§ RECORDED DATA:
┌────────

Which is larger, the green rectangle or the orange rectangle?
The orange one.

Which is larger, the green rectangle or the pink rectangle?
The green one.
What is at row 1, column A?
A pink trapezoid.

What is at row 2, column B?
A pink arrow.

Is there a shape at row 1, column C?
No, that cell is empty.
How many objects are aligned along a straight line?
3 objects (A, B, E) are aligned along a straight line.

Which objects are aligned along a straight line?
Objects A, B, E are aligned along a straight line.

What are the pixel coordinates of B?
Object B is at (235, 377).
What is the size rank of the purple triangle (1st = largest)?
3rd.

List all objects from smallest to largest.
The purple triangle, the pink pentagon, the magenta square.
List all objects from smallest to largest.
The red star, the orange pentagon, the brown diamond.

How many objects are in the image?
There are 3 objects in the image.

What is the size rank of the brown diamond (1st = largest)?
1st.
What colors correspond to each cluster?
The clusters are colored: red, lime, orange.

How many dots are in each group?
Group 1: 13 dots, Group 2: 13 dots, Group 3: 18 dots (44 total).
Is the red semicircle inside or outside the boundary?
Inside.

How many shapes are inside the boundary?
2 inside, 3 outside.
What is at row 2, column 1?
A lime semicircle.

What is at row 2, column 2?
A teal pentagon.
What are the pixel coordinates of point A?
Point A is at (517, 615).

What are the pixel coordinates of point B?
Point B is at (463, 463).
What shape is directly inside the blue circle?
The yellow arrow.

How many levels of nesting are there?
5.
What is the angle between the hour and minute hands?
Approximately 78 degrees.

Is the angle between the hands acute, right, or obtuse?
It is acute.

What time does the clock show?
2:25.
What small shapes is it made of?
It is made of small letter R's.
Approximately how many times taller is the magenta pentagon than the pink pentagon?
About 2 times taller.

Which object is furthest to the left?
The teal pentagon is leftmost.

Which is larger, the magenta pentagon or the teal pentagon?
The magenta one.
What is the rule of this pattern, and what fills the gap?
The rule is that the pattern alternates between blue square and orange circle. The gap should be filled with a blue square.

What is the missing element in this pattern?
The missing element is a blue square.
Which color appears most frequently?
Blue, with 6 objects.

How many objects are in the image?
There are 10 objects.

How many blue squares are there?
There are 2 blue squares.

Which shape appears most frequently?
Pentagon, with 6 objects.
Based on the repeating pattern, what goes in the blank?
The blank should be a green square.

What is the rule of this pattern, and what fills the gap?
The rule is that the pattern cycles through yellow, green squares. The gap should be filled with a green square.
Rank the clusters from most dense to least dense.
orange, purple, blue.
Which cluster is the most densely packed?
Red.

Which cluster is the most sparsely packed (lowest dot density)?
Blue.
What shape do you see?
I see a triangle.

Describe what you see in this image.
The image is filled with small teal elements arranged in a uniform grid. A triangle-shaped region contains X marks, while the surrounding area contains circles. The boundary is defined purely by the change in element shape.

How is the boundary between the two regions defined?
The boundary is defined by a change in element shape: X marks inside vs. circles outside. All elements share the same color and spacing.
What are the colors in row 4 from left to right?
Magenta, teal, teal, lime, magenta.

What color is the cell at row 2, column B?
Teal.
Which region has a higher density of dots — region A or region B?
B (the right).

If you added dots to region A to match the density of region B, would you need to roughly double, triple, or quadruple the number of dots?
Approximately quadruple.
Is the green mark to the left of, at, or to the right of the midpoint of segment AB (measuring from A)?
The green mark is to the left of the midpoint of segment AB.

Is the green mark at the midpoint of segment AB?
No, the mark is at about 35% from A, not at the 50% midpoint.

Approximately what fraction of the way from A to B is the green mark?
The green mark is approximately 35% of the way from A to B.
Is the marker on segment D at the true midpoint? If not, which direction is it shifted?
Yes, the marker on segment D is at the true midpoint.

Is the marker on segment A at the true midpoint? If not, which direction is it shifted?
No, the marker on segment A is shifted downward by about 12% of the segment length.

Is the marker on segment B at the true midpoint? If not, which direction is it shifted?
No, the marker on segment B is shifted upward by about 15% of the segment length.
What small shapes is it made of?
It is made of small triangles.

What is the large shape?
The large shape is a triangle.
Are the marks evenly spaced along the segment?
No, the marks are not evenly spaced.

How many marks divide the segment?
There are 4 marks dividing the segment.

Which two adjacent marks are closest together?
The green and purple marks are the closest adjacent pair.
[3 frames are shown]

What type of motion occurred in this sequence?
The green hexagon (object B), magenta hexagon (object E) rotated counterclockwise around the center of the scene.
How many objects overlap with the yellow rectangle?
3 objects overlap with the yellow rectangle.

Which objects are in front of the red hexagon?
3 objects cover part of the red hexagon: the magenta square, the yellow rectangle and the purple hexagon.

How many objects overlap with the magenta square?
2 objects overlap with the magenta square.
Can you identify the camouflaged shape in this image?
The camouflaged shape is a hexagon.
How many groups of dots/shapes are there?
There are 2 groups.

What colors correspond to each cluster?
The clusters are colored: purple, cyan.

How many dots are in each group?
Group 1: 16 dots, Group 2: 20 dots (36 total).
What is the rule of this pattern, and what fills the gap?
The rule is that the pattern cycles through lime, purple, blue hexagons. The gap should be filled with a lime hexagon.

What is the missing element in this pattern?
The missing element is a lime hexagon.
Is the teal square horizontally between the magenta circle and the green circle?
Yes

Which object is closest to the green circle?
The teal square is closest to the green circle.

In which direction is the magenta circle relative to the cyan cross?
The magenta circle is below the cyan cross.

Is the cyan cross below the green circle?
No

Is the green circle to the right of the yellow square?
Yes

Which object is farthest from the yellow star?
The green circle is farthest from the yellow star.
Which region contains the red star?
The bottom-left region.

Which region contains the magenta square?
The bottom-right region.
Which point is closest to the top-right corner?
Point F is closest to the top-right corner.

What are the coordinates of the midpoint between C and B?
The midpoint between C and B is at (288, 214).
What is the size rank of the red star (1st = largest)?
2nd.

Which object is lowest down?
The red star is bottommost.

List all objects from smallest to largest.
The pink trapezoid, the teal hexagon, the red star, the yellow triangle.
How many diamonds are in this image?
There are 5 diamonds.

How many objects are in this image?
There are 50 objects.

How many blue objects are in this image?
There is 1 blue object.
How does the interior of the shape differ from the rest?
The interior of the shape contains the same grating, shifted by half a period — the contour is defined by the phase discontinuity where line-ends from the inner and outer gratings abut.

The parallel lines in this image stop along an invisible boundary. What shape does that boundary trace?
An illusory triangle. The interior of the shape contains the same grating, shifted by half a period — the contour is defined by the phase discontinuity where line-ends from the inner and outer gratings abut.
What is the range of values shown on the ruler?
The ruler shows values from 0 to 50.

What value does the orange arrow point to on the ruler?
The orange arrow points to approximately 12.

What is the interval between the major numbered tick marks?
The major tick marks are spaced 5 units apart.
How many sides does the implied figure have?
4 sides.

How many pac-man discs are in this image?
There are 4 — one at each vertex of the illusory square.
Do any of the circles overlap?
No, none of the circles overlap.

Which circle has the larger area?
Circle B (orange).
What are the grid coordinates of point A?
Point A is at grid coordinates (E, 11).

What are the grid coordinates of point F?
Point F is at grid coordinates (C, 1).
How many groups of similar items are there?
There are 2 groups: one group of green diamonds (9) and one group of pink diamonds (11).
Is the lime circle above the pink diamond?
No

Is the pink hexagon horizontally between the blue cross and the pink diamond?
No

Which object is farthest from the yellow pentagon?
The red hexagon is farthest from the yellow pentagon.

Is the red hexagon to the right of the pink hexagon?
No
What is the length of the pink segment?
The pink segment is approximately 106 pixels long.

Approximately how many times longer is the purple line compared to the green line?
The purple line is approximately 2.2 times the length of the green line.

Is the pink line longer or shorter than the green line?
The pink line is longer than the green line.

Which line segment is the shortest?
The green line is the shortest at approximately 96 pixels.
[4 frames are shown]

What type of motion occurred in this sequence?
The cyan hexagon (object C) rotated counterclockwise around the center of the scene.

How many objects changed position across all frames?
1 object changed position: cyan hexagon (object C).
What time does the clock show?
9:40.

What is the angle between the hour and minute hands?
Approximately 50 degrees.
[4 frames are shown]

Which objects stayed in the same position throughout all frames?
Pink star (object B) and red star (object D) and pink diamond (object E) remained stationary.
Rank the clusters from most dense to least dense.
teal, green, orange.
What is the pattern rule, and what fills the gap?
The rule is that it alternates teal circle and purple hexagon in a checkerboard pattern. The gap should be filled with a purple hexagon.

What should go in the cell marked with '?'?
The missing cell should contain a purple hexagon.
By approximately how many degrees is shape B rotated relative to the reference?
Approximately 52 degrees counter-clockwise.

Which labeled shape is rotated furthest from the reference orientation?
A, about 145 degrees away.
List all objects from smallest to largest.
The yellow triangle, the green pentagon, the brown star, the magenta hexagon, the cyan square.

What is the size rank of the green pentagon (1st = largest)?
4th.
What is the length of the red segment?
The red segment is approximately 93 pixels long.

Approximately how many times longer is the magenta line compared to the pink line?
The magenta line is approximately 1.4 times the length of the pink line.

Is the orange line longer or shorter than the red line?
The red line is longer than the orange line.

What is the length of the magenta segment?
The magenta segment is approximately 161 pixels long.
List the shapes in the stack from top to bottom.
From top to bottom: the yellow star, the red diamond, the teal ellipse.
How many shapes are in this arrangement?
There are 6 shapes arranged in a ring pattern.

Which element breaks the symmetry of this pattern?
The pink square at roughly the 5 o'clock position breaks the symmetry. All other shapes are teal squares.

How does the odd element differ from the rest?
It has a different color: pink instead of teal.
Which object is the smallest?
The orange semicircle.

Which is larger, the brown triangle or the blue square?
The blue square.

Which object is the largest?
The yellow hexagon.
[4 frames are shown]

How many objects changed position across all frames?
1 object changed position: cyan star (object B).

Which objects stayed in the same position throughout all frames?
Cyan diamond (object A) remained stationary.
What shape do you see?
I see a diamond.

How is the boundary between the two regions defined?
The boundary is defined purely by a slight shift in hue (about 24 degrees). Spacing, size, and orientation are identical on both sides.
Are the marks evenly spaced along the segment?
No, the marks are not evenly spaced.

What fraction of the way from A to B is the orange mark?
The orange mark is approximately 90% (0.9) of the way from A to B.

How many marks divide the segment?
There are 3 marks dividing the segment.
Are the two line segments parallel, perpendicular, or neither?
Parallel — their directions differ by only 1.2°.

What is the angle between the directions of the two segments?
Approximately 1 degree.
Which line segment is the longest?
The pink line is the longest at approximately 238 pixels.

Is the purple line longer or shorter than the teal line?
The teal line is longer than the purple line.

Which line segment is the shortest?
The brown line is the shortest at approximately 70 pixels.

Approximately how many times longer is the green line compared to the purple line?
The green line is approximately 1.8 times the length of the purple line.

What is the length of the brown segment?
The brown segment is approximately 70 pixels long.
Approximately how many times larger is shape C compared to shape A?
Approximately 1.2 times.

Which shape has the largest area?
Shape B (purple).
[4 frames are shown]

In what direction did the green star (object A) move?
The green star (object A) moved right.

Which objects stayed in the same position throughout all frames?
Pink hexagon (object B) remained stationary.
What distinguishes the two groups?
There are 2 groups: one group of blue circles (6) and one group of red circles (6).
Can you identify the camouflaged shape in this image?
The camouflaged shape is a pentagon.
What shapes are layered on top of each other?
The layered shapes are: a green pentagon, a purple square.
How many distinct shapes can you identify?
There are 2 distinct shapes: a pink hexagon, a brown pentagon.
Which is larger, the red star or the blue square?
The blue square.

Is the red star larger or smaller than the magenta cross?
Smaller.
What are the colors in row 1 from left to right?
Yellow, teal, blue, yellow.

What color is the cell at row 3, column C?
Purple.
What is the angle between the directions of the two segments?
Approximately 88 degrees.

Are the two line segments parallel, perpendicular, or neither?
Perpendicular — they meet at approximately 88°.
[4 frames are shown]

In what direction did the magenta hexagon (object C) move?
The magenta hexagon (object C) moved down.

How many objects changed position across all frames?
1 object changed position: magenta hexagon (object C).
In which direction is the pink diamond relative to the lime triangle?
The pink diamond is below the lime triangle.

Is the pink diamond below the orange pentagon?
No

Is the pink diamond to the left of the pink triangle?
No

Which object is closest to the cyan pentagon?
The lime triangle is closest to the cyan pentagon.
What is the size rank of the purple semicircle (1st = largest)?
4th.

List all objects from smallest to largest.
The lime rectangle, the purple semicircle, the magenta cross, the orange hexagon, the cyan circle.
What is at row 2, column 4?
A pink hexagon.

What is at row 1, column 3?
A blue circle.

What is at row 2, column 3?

└────────

§ TO BE DONE:
Output the line that contains "Is the pink diamond below", followed by every later line in the listing, with no line omitted and none added.

§ THE SOLUTION:
Is the pink diamond below the orange pentagon?
No

Is the pink diamond to the left of the pink triangle?
No

Which object is closest to the cyan pentagon?
The lime triangle is closest to the cyan pentagon.
What is the size rank of the purple semicircle (1st = largest)?
4th.

List all objects from smallest to largest.
The lime rectangle, the purple semicircle, the magenta cross, the orange hexagon, the cyan circle.
What is at row 2, column 4?
A pink hexagon.

What is at row 1, column 3?
A blue circle.

What is at row 2, column 3?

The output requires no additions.